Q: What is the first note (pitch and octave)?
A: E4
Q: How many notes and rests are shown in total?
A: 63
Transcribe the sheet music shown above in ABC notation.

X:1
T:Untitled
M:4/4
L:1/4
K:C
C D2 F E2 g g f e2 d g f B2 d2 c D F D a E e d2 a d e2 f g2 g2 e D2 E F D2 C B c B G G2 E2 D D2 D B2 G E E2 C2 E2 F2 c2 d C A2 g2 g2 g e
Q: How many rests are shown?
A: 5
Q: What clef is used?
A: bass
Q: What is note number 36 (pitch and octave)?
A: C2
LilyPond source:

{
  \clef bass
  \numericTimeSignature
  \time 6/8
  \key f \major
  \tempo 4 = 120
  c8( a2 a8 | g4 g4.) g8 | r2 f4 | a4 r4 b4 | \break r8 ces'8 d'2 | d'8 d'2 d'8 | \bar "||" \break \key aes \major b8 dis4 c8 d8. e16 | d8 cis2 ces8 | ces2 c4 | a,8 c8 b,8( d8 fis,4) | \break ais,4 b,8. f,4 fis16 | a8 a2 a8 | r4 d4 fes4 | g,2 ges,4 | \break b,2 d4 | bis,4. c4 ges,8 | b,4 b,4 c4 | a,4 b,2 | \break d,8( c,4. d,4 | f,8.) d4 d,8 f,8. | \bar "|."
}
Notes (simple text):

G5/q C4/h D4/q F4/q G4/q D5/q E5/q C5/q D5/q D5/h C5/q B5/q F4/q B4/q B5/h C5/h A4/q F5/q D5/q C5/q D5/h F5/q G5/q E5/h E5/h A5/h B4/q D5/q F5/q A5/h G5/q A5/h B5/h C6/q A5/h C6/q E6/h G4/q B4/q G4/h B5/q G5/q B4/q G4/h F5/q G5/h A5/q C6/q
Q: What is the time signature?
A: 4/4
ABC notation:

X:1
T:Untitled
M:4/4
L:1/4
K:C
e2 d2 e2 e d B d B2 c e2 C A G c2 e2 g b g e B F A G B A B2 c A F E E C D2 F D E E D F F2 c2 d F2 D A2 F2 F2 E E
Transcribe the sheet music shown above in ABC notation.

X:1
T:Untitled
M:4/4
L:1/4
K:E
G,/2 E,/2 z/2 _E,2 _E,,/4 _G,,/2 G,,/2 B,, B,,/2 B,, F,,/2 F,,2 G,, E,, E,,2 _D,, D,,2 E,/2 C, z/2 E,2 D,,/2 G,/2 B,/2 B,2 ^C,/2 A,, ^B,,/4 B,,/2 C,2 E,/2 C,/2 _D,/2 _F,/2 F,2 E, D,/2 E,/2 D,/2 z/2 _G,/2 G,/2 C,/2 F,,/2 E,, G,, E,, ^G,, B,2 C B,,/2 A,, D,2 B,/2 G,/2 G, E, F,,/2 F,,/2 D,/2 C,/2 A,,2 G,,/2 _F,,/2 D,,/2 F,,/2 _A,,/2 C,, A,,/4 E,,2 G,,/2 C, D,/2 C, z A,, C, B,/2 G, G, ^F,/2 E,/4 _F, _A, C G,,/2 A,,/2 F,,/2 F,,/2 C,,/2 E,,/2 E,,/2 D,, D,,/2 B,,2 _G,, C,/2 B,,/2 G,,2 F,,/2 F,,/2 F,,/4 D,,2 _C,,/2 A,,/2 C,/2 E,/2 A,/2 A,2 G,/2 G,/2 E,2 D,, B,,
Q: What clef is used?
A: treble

• Work required: Collect every line of the entries above that contains the word "octave", treating uppercase and lowercase letters as distinct.

• Output for this task:
Q: What is the first note (pitch and octave)?
Q: What is note number 36 (pitch and octave)?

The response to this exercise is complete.